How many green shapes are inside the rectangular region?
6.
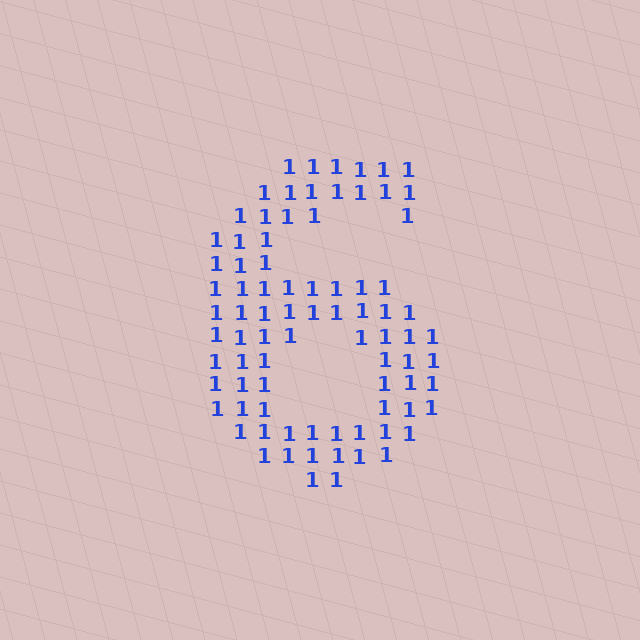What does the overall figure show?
The overall figure shows the digit 6.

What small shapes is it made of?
It is made of small digit 1's.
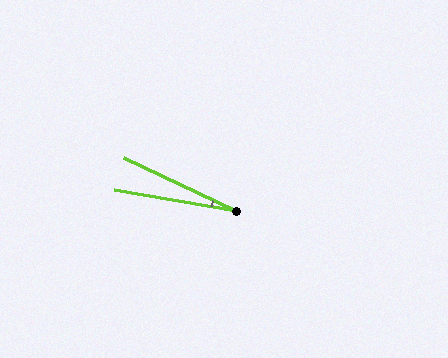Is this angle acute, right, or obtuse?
It is acute.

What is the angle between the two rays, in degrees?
Approximately 15 degrees.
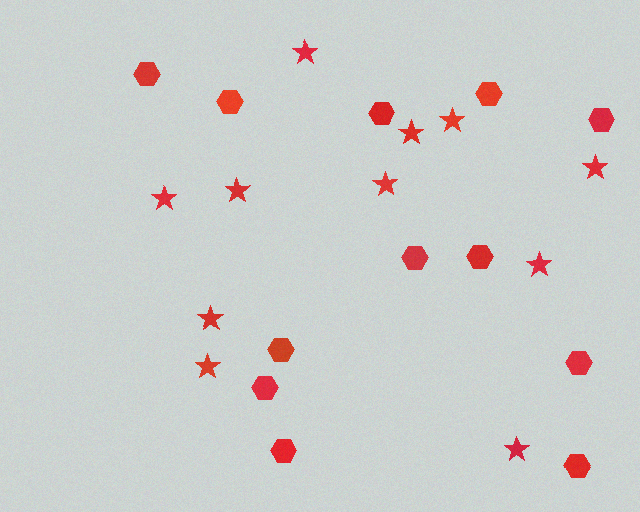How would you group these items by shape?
There are 2 groups: one group of hexagons (12) and one group of stars (11).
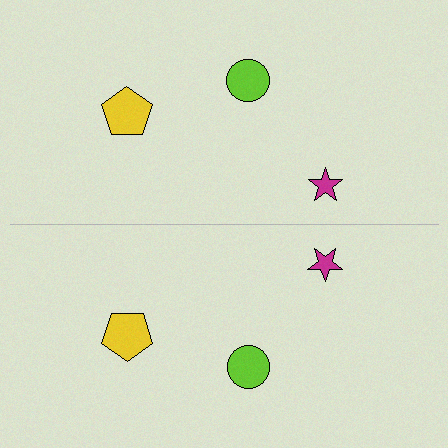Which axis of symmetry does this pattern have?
The pattern has a horizontal axis of symmetry running through the center of the image.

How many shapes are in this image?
There are 6 shapes in this image.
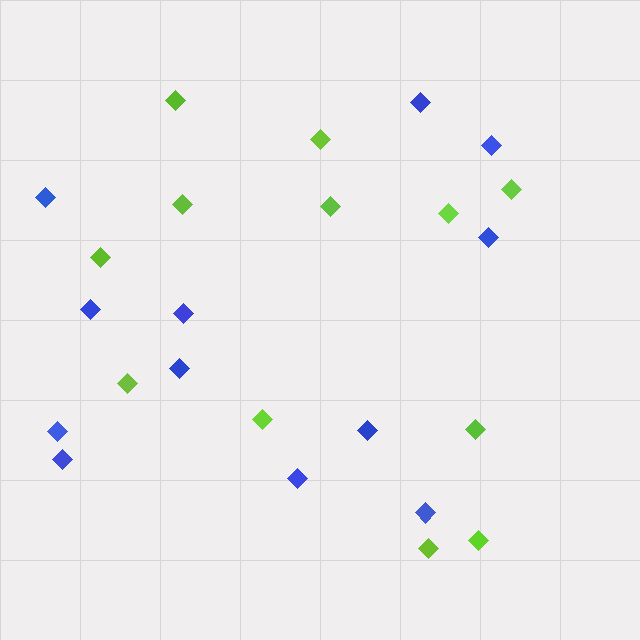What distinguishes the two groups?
There are 2 groups: one group of lime diamonds (12) and one group of blue diamonds (12).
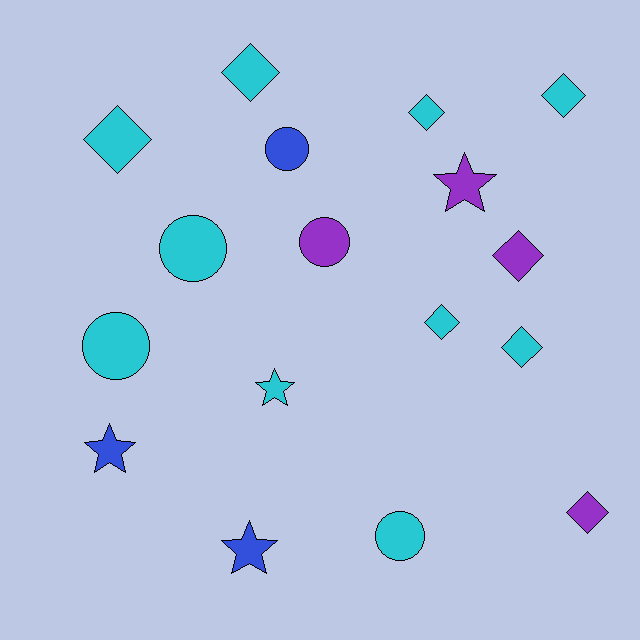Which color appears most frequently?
Cyan, with 10 objects.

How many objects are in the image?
There are 17 objects.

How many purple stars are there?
There is 1 purple star.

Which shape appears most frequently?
Diamond, with 8 objects.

**Exercise directions:** Repeat all of the records verbatim, leaving out the pictures.

**Exercise response:**
How many green shapes are inside the rectangular region?
6.
What does the overall figure show?
The overall figure shows the digit 6.

What small shapes is it made of?
It is made of small digit 1's.
Is this angle acute, right, or obtuse?
It is acute.

What is the angle between the two rays, in degrees?
Approximately 15 degrees.
How would you group these items by shape?
There are 2 groups: one group of hexagons (12) and one group of stars (11).
Which axis of symmetry does this pattern have?
The pattern has a horizontal axis of symmetry running through the center of the image.

How many shapes are in this image?
There are 6 shapes in this image.
What distinguishes the two groups?
There are 2 groups: one group of lime diamonds (12) and one group of blue diamonds (12).
Which color appears most frequently?
Cyan, with 10 objects.

How many objects are in the image?
There are 17 objects.

How many purple stars are there?
There is 1 purple star.

Which shape appears most frequently?
Diamond, with 8 objects.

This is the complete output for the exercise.